++++ Material for this exercise

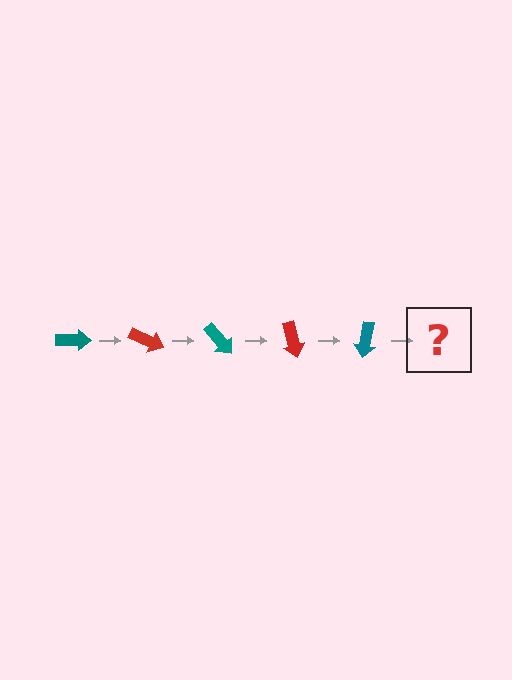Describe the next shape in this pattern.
It should be a red arrow, rotated 125 degrees clockwise from the start.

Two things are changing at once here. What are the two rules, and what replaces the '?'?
The two rules are that it rotates 25 degrees clockwise each step and the color cycles through teal and red. The '?' should be a red arrow, rotated 125 degrees clockwise from the start.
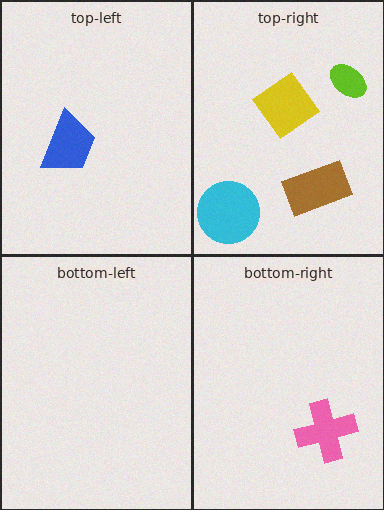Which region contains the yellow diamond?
The top-right region.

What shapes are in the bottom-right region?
The pink cross.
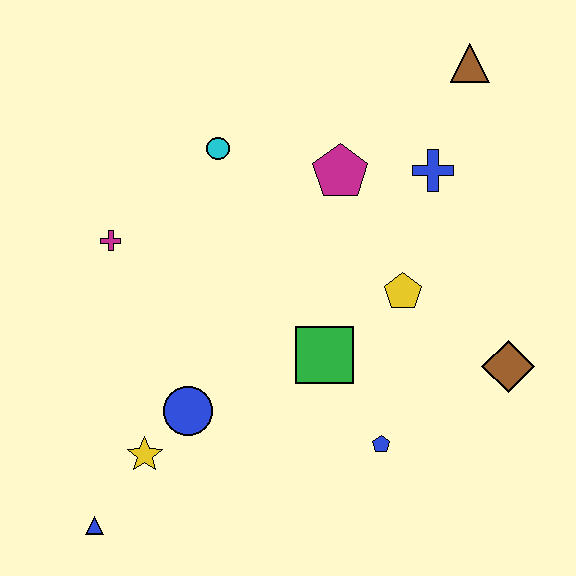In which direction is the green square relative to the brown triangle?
The green square is below the brown triangle.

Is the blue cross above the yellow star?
Yes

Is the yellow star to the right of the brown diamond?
No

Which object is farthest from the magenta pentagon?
The blue triangle is farthest from the magenta pentagon.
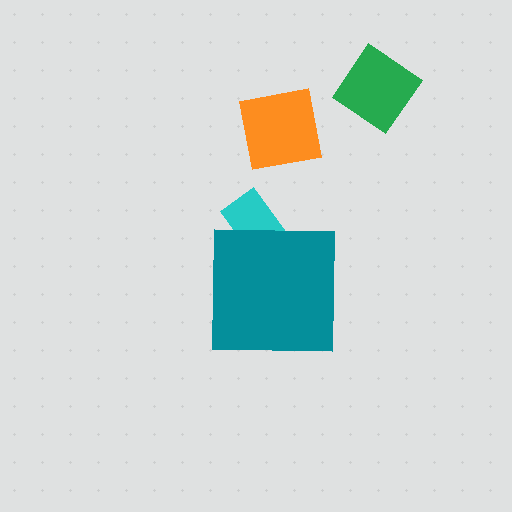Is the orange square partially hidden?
No, the orange square is fully visible.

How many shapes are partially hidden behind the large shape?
1 shape is partially hidden.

++++++++

(Problem details) Up to and including the last line of the listing, starting at the line with "In which direction", extract every line exactly and leave out the pictures.

(Answer to this exercise)
In which direction is the green square relative to the brown triangle?
The green square is below the brown triangle.

Is the blue cross above the yellow star?
Yes

Is the yellow star to the right of the brown diamond?
No

Which object is farthest from the magenta pentagon?
The blue triangle is farthest from the magenta pentagon.
Is the orange square partially hidden?
No, the orange square is fully visible.

How many shapes are partially hidden behind the large shape?
1 shape is partially hidden.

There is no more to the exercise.